::: DATA FOR PROCESSING

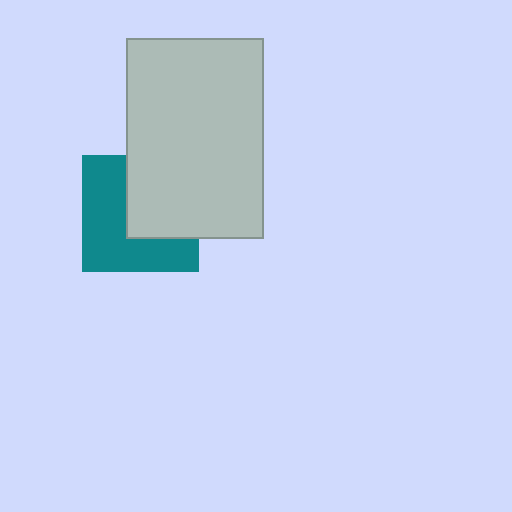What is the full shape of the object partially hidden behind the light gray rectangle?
The partially hidden object is a teal square.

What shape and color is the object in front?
The object in front is a light gray rectangle.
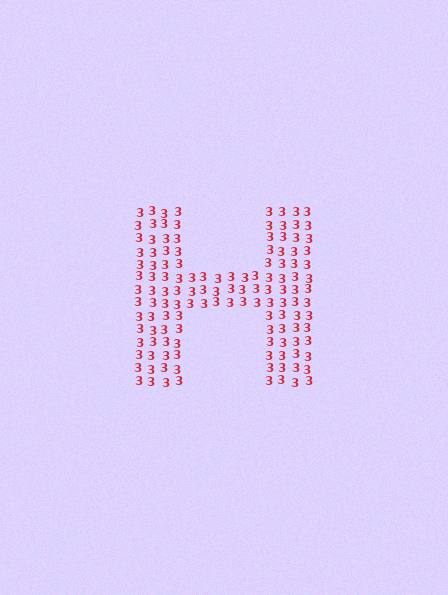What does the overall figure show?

::::::

*WORK INSTRUCTIONS*:
All the records need to be repeated exactly, with the images dropped.

*RESULT OF THE TASK*:
What is the full shape of the object partially hidden behind the light gray rectangle?
The partially hidden object is a teal square.

What shape and color is the object in front?
The object in front is a light gray rectangle.
What does the overall figure show?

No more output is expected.